Task to carry out
Drop every picture and copy exactly the lines from the one with "Does the central" through the last line of the listing below.

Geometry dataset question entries
<<<<
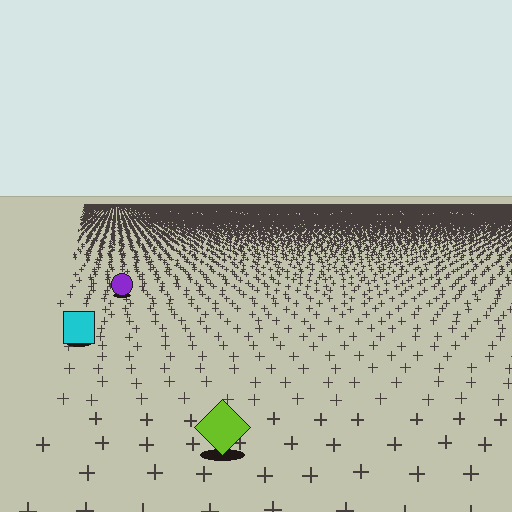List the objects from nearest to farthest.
From nearest to farthest: the lime diamond, the cyan square, the purple circle.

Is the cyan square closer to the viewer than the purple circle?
Yes. The cyan square is closer — you can tell from the texture gradient: the ground texture is coarser near it.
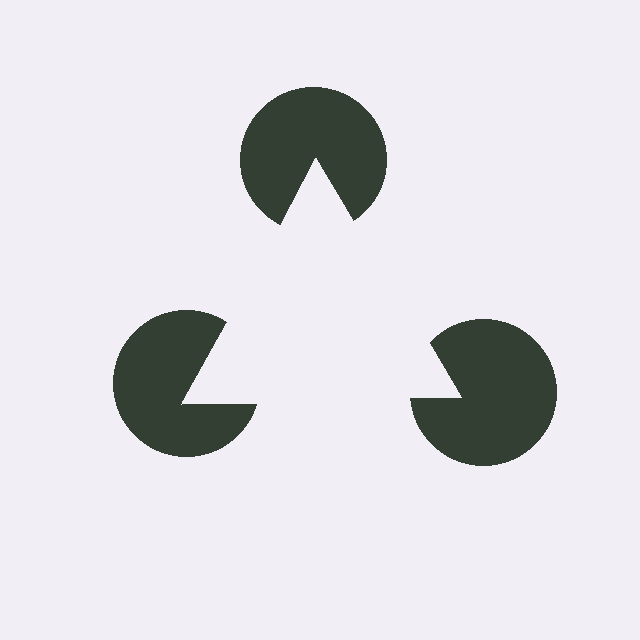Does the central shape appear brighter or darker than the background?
It typically appears slightly brighter than the background, even though no actual brightness change is drawn.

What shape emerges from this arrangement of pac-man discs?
An illusory triangle — its edges are inferred from the aligned wedge cuts in the pac-man discs, not physically drawn.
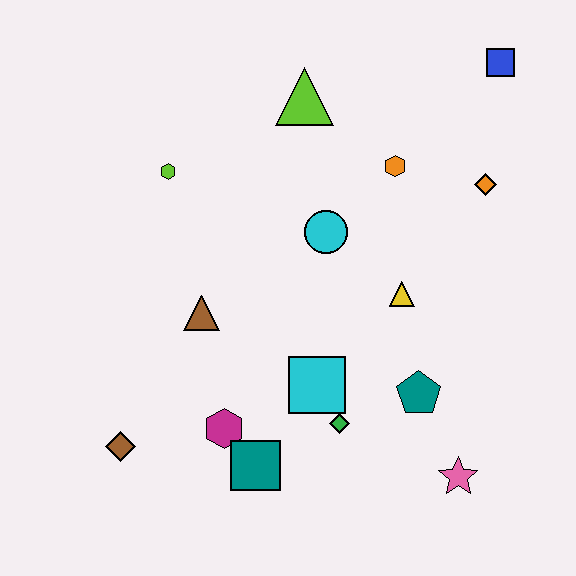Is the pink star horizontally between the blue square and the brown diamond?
>>>>
Result of the exercise
Does the central shape appear brighter or darker than the background?
It typically appears slightly brighter than the background, even though no actual brightness change is drawn.

What shape emerges from this arrangement of pac-man discs?
An illusory triangle — its edges are inferred from the aligned wedge cuts in the pac-man discs, not physically drawn.
Is the pink star horizontally between the blue square and the brown diamond?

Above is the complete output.